* _Aim of the task_
Reproduce every entry exactly and leave its pictures out.

┌──

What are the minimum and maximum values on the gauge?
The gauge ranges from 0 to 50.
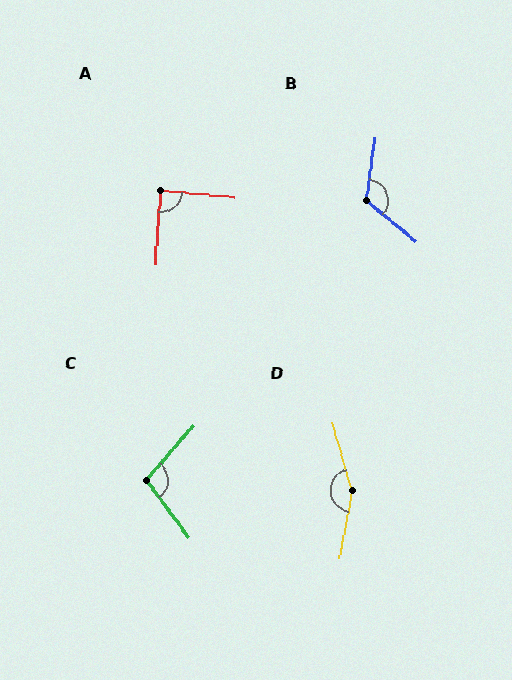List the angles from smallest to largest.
A (88°), C (103°), B (122°), D (154°).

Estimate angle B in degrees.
Approximately 122 degrees.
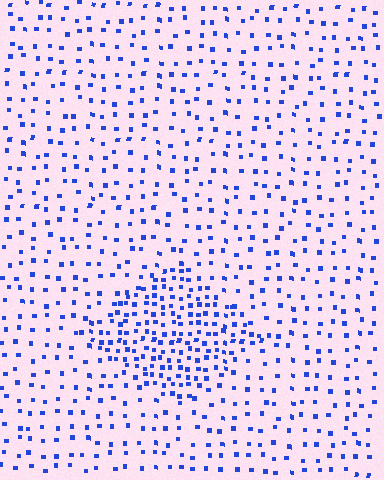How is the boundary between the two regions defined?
The boundary is defined by a change in element density (approximately 2.4x ratio). All elements are the same color, size, and shape.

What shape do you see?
I see a diamond.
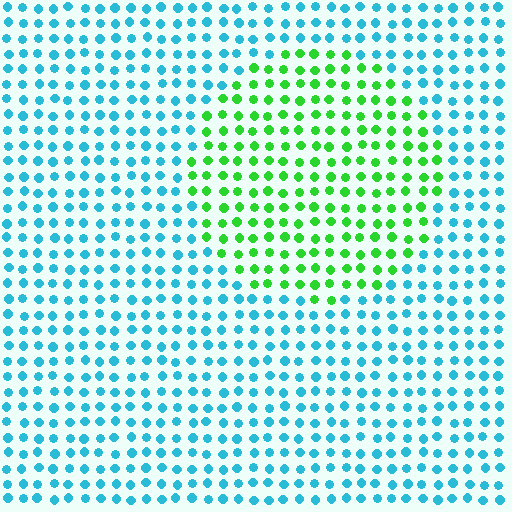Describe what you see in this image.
The image is filled with small cyan elements in a uniform arrangement. A circle-shaped region is visible where the elements are tinted to a slightly different hue, forming a subtle color boundary.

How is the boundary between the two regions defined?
The boundary is defined purely by a slight shift in hue (about 68 degrees). Spacing, size, and orientation are identical on both sides.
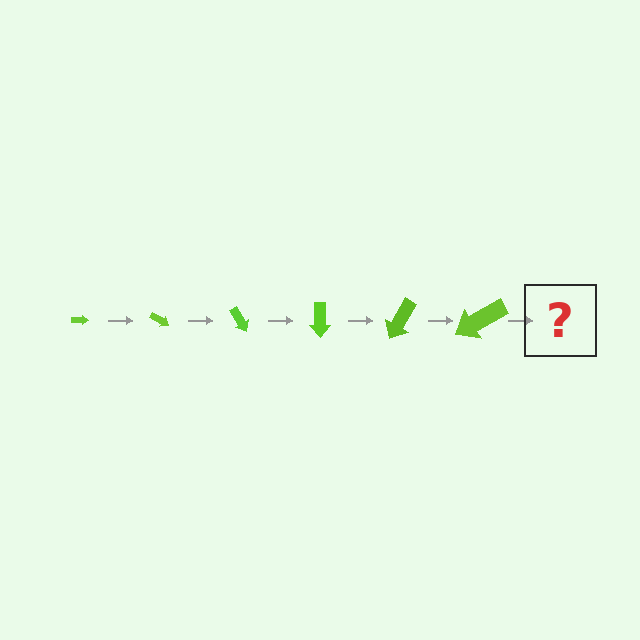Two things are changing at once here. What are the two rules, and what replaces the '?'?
The two rules are that the arrow grows larger each step and it rotates 30 degrees clockwise each step. The '?' should be an arrow, larger than the previous one and rotated 180 degrees clockwise from the start.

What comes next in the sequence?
The next element should be an arrow, larger than the previous one and rotated 180 degrees clockwise from the start.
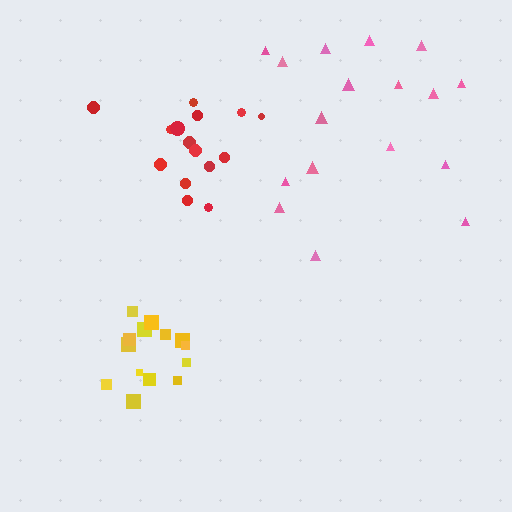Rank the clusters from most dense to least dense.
yellow, red, pink.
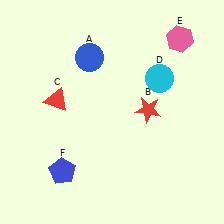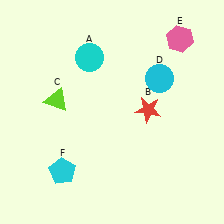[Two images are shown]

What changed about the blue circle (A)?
In Image 1, A is blue. In Image 2, it changed to cyan.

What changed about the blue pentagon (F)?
In Image 1, F is blue. In Image 2, it changed to cyan.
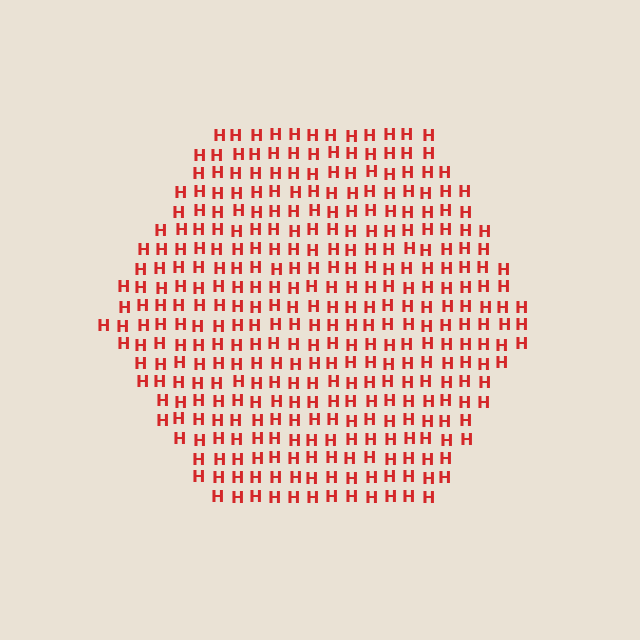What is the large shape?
The large shape is a hexagon.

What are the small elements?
The small elements are letter H's.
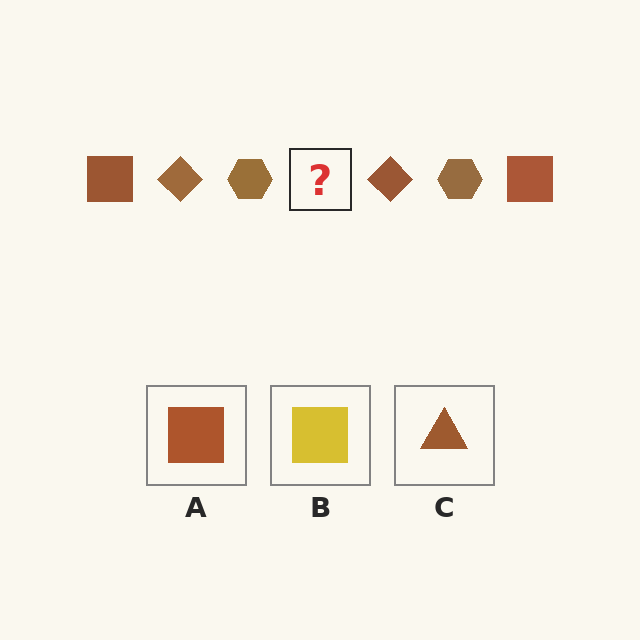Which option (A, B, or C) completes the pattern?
A.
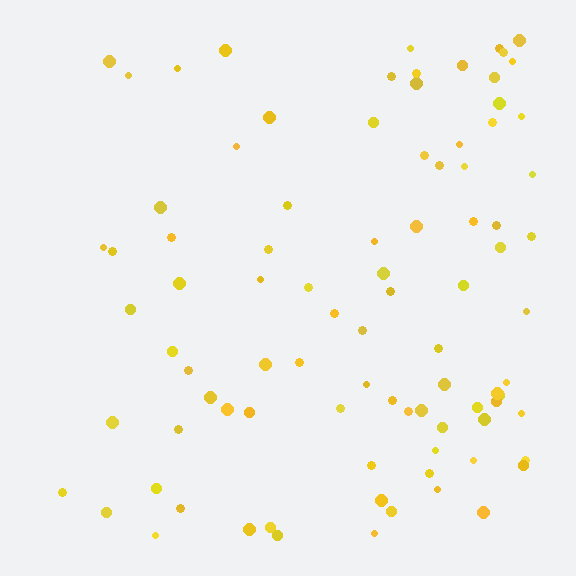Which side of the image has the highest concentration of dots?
The right.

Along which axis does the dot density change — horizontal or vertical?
Horizontal.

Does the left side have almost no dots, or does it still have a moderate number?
Still a moderate number, just noticeably fewer than the right.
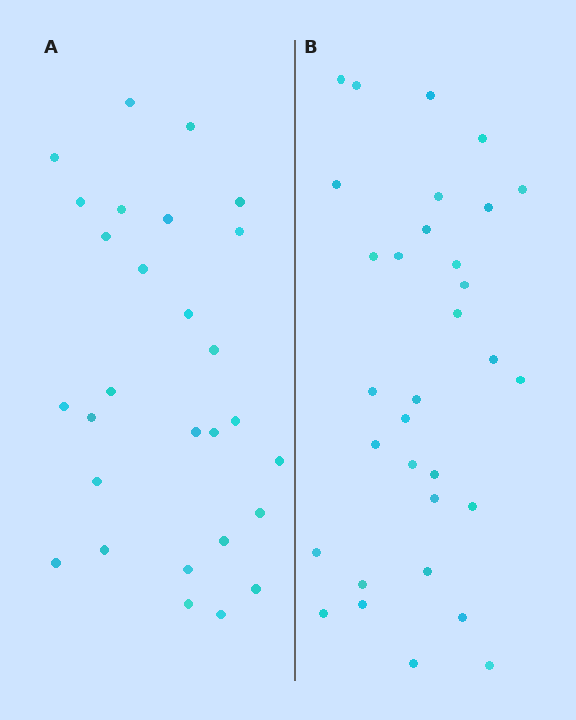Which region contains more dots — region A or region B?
Region B (the right region) has more dots.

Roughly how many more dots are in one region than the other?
Region B has about 4 more dots than region A.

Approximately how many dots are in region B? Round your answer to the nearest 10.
About 30 dots. (The exact count is 32, which rounds to 30.)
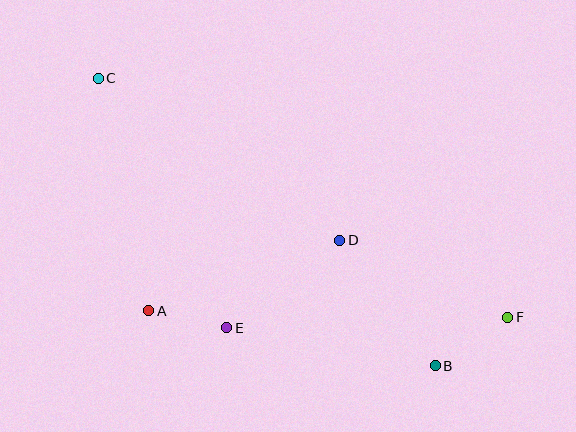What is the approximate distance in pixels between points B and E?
The distance between B and E is approximately 212 pixels.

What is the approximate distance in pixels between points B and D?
The distance between B and D is approximately 157 pixels.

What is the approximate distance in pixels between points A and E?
The distance between A and E is approximately 80 pixels.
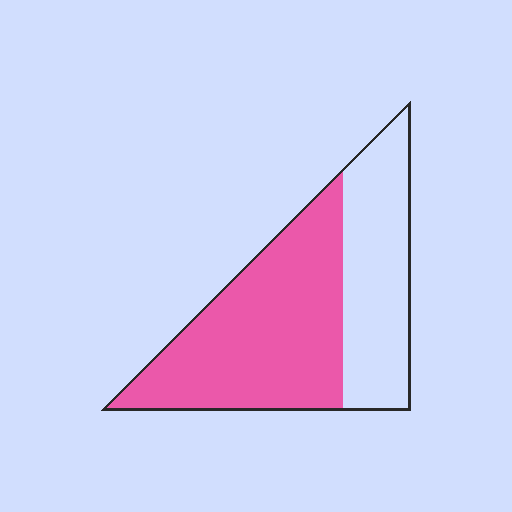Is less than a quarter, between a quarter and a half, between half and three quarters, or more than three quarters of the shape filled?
Between half and three quarters.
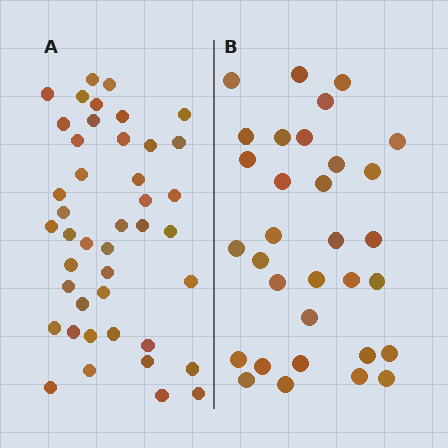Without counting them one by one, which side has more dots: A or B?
Region A (the left region) has more dots.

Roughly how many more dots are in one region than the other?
Region A has roughly 12 or so more dots than region B.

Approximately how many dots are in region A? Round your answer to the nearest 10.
About 40 dots. (The exact count is 43, which rounds to 40.)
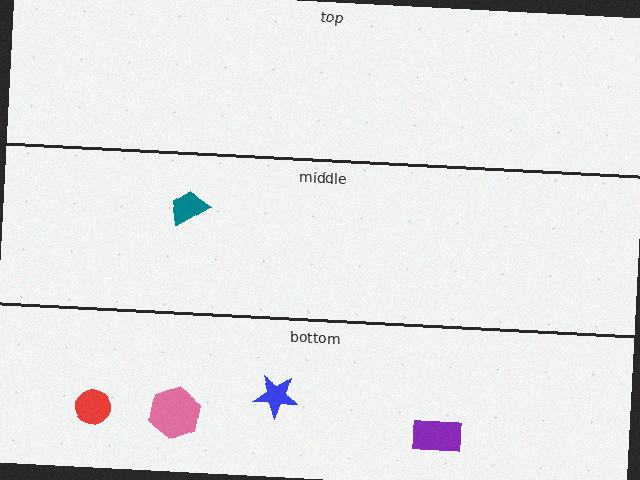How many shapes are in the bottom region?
4.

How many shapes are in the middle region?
1.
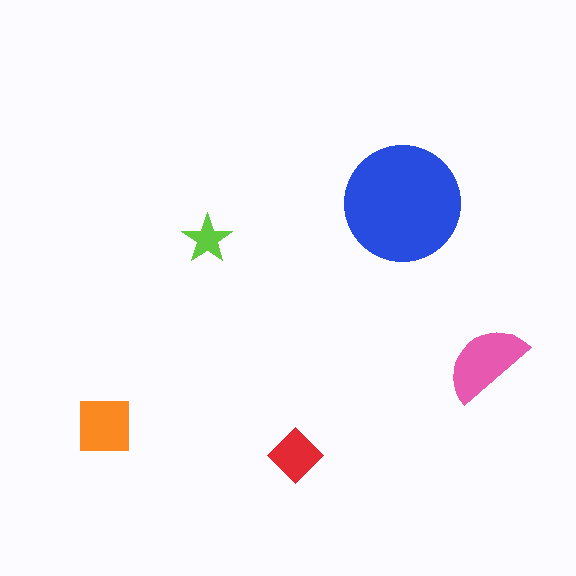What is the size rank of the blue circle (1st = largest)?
1st.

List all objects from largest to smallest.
The blue circle, the pink semicircle, the orange square, the red diamond, the lime star.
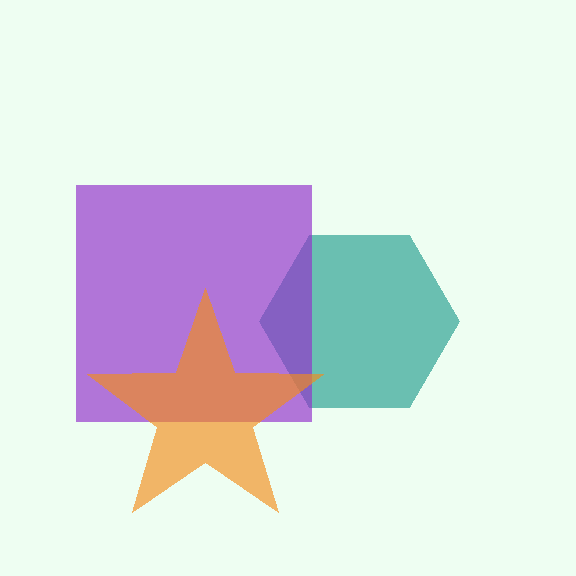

└──

* _Task solution_
What are the minimum and maximum values on the gauge?
The gauge ranges from 0 to 50.
List the angles from smallest to largest.
A (88°), C (103°), B (122°), D (154°).

Estimate angle B in degrees.
Approximately 122 degrees.
How is the boundary between the two regions defined?
The boundary is defined by a change in element density (approximately 2.4x ratio). All elements are the same color, size, and shape.

What shape do you see?
I see a diamond.
Describe what you see in this image.
The image is filled with small cyan elements in a uniform arrangement. A circle-shaped region is visible where the elements are tinted to a slightly different hue, forming a subtle color boundary.

How is the boundary between the two regions defined?
The boundary is defined purely by a slight shift in hue (about 68 degrees). Spacing, size, and orientation are identical on both sides.
Two things are changing at once here. What are the two rules, and what replaces the '?'?
The two rules are that the arrow grows larger each step and it rotates 30 degrees clockwise each step. The '?' should be an arrow, larger than the previous one and rotated 180 degrees clockwise from the start.

What comes next in the sequence?
The next element should be an arrow, larger than the previous one and rotated 180 degrees clockwise from the start.
Rank the clusters from most dense to least dense.
yellow, red, pink.
[Two images are shown]

What changed about the blue circle (A)?
In Image 1, A is blue. In Image 2, it changed to cyan.

What changed about the blue pentagon (F)?
In Image 1, F is blue. In Image 2, it changed to cyan.
What is the large shape?
The large shape is a hexagon.

What are the small elements?
The small elements are letter H's.
Which option (A, B, or C) completes the pattern?
A.
Which side of the image has the highest concentration of dots?
The right.

Along which axis does the dot density change — horizontal or vertical?
Horizontal.

Does the left side have almost no dots, or does it still have a moderate number?
Still a moderate number, just noticeably fewer than the right.
Which region contains more dots — region A or region B?
Region B (the right region) has more dots.

Roughly how many more dots are in one region than the other?
Region B has about 4 more dots than region A.

Approximately how many dots are in region B? Round your answer to the nearest 10.
About 30 dots. (The exact count is 32, which rounds to 30.)
What is the approximate distance in pixels between points B and E?
The distance between B and E is approximately 212 pixels.

What is the approximate distance in pixels between points B and D?
The distance between B and D is approximately 157 pixels.

What is the approximate distance in pixels between points A and E?
The distance between A and E is approximately 80 pixels.
Is less than a quarter, between a quarter and a half, between half and three quarters, or more than three quarters of the shape filled?
Between half and three quarters.
Without counting them one by one, which side has more dots: A or B?
Region A (the left region) has more dots.

Roughly how many more dots are in one region than the other?
Region A has roughly 12 or so more dots than region B.

Approximately how many dots are in region A? Round your answer to the nearest 10.
About 40 dots. (The exact count is 43, which rounds to 40.)
How many shapes are in the bottom region?
4.

How many shapes are in the middle region?
1.
What is the size rank of the blue circle (1st = largest)?
1st.

List all objects from largest to smallest.
The blue circle, the pink semicircle, the orange square, the red diamond, the lime star.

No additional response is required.